>> start
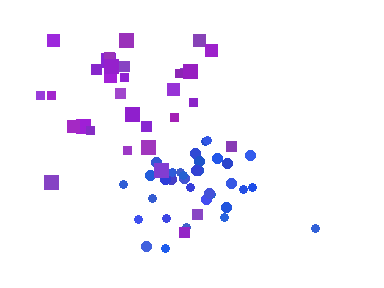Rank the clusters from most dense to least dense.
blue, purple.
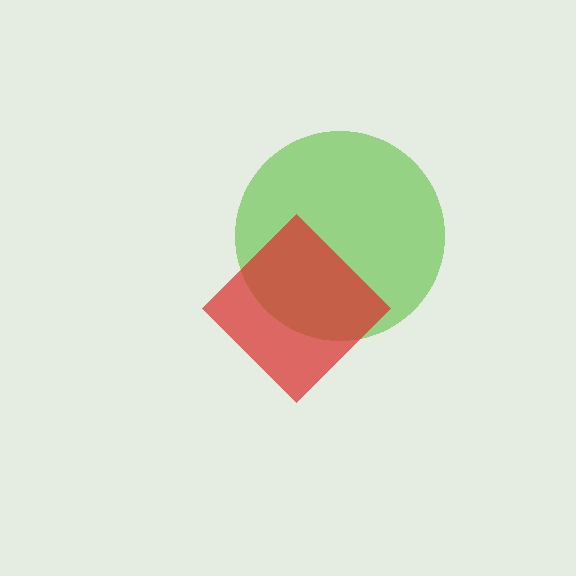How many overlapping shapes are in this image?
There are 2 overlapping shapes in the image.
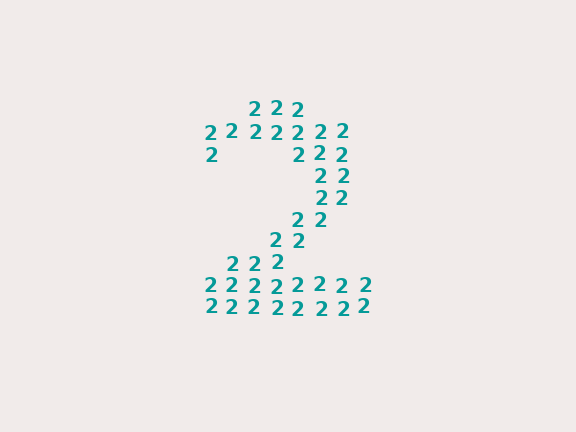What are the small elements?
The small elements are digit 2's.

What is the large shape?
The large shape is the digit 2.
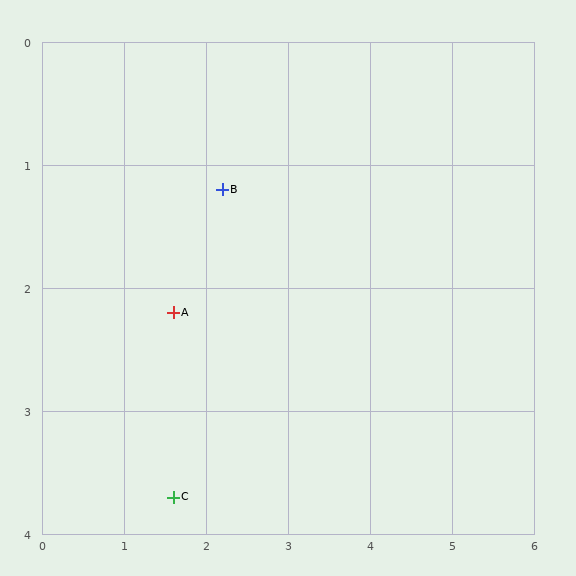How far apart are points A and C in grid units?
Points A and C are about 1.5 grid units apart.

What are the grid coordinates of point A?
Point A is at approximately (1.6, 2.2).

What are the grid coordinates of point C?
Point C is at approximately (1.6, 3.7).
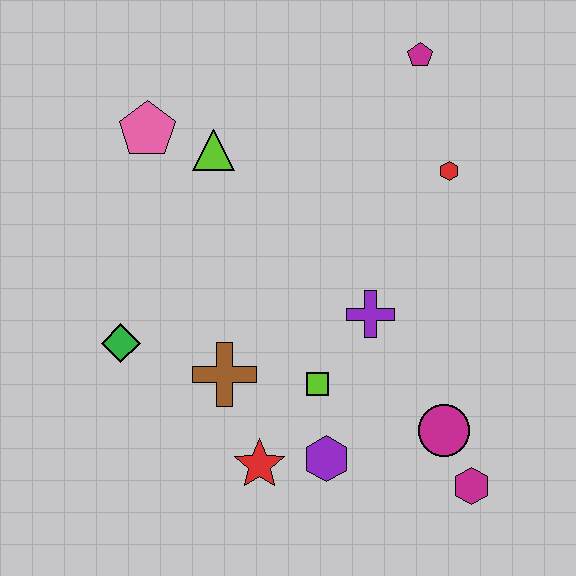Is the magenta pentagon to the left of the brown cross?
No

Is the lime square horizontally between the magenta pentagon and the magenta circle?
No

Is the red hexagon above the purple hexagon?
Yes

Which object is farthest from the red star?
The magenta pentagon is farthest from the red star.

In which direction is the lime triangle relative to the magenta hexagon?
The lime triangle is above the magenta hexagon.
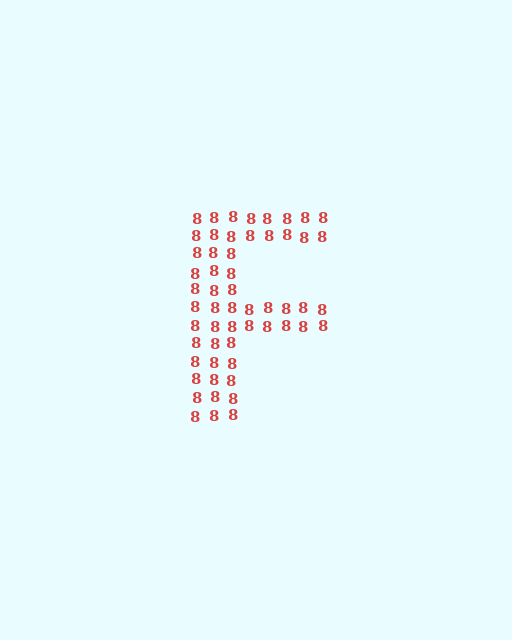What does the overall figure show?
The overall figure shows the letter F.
>> end
* **The problem**: Copy everything in the records above except the pictures, exactly as written.

* **Answer to the exercise**:
Rank the clusters from most dense to least dense.
blue, purple.
How many overlapping shapes are in this image?
There are 2 overlapping shapes in the image.
What are the small elements?
The small elements are digit 2's.

What is the large shape?
The large shape is the digit 2.
How far apart are points A and C in grid units?
Points A and C are about 1.5 grid units apart.

What are the grid coordinates of point A?
Point A is at approximately (1.6, 2.2).

What are the grid coordinates of point C?
Point C is at approximately (1.6, 3.7).
Is the magenta pentagon to the left of the brown cross?
No

Is the lime square horizontally between the magenta pentagon and the magenta circle?
No

Is the red hexagon above the purple hexagon?
Yes

Which object is farthest from the red star?
The magenta pentagon is farthest from the red star.

In which direction is the lime triangle relative to the magenta hexagon?
The lime triangle is above the magenta hexagon.
What does the overall figure show?
The overall figure shows the letter F.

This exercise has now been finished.